• **Exercise instructions**
Write the data out again exactly, dropping any images it holds.

• **Questions about pictured shapes**

····················

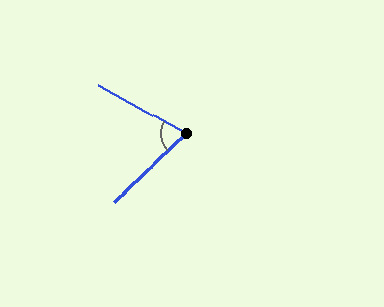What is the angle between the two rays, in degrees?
Approximately 73 degrees.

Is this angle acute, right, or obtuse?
It is acute.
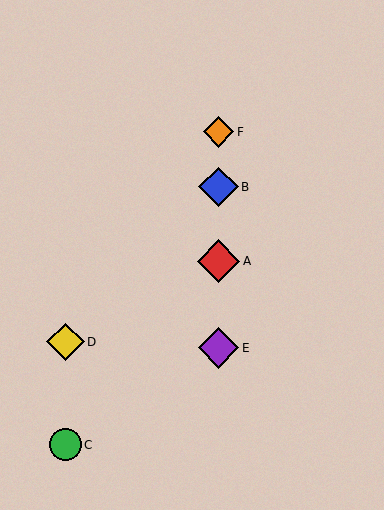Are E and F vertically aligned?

····················

• **Response to the task**
What is the angle between the two rays, in degrees?
Approximately 73 degrees.

Is this angle acute, right, or obtuse?
It is acute.
Are E and F vertically aligned?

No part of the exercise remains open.